= Excerpted data =
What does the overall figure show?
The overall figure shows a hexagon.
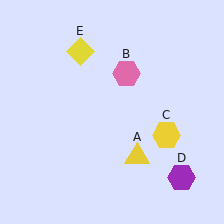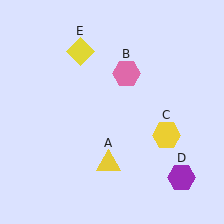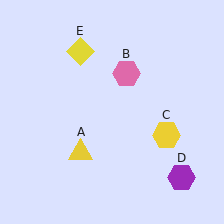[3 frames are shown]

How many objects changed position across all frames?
1 object changed position: yellow triangle (object A).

= Task objective =
Starting at the line that contains "[3 frames are shown]", write out every line through the final line of the entries, word for word; skip any pictures.

= Exercise output =
[3 frames are shown]

How many objects changed position across all frames?
1 object changed position: yellow triangle (object A).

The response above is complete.